# EXERCISE DATA

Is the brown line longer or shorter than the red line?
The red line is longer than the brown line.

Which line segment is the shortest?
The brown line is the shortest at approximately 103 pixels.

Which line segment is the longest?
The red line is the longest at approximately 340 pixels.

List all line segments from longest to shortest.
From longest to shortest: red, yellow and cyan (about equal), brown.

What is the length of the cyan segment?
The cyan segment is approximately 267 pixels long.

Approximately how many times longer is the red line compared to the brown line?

==

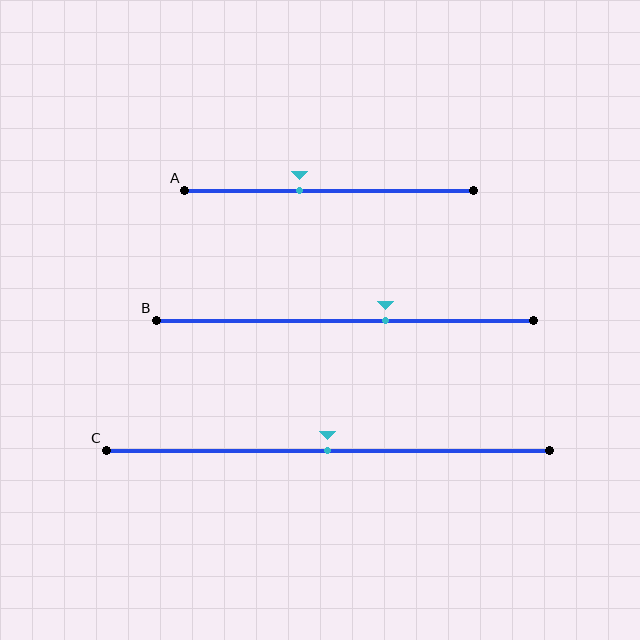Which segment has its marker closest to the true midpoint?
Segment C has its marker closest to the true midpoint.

...

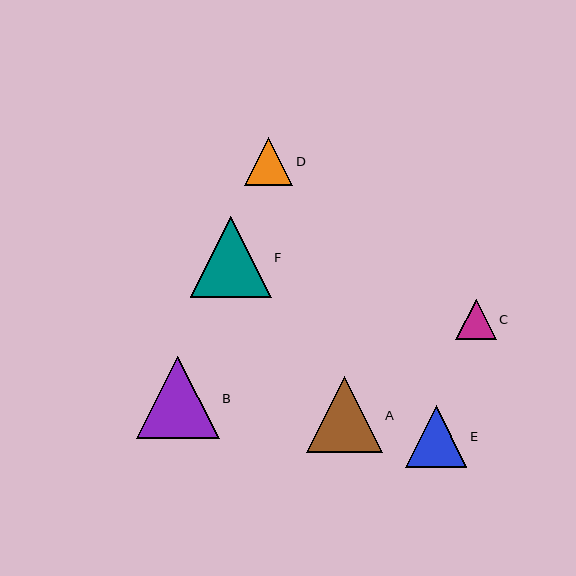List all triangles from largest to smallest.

# EXERCISE BRIEF
Look back at the data above. Transcribe exactly the lines starting at the line that contains "Which line segment is the shortest?" and ending at the line that contains "Approximately how many".

# EXERCISE RESPONSE
Which line segment is the shortest?
The brown line is the shortest at approximately 103 pixels.

Which line segment is the longest?
The red line is the longest at approximately 340 pixels.

List all line segments from longest to shortest.
From longest to shortest: red, yellow and cyan (about equal), brown.

What is the length of the cyan segment?
The cyan segment is approximately 267 pixels long.

Approximately how many times longer is the red line compared to the brown line?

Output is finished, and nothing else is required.